**Data supplied:**

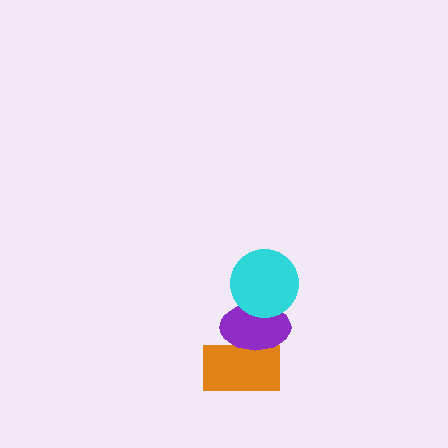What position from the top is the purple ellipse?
The purple ellipse is 2nd from the top.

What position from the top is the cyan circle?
The cyan circle is 1st from the top.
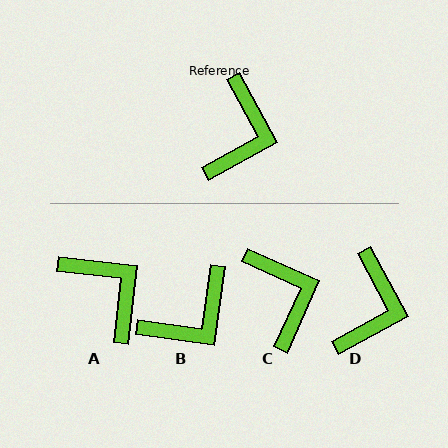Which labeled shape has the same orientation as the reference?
D.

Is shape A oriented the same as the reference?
No, it is off by about 55 degrees.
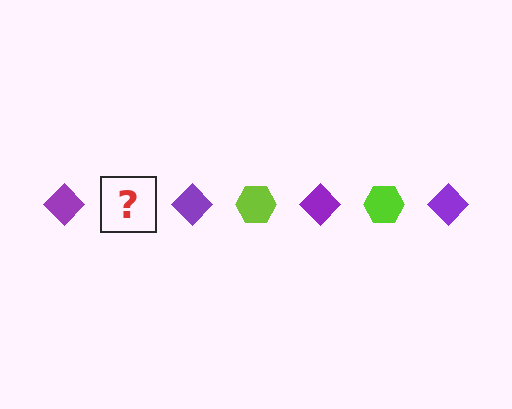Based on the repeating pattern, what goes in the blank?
The blank should be a lime hexagon.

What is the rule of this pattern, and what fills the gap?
The rule is that the pattern alternates between purple diamond and lime hexagon. The gap should be filled with a lime hexagon.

**Task instructions:** Print only the lines from the line that contains "Is shape A oriented" to the final line of the data, inclusive. Pictures stay out.

**Written answer:**
Is shape A oriented the same as the reference?
No, it is off by about 55 degrees.
Based on the repeating pattern, what goes in the blank?
The blank should be a lime hexagon.

What is the rule of this pattern, and what fills the gap?
The rule is that the pattern alternates between purple diamond and lime hexagon. The gap should be filled with a lime hexagon.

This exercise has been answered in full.